-- Begin --

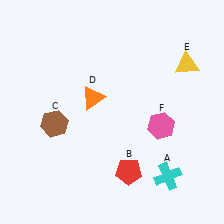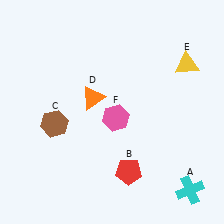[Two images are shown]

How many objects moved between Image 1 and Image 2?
2 objects moved between the two images.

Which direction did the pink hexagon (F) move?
The pink hexagon (F) moved left.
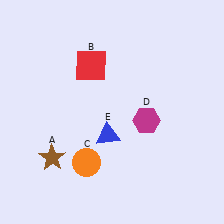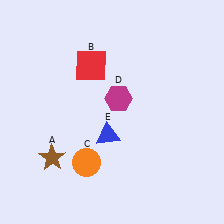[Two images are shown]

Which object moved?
The magenta hexagon (D) moved up and to the left.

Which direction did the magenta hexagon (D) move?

-- End --

Request >>
Skip the images and write out the rest of the listing exactly.

Task output >>
[Two images are shown]

How many objects moved between Image 1 and Image 2?
2 objects moved between the two images.

Which direction did the pink hexagon (F) move?
The pink hexagon (F) moved left.
[Two images are shown]

Which object moved?
The magenta hexagon (D) moved up and to the left.

Which direction did the magenta hexagon (D) move?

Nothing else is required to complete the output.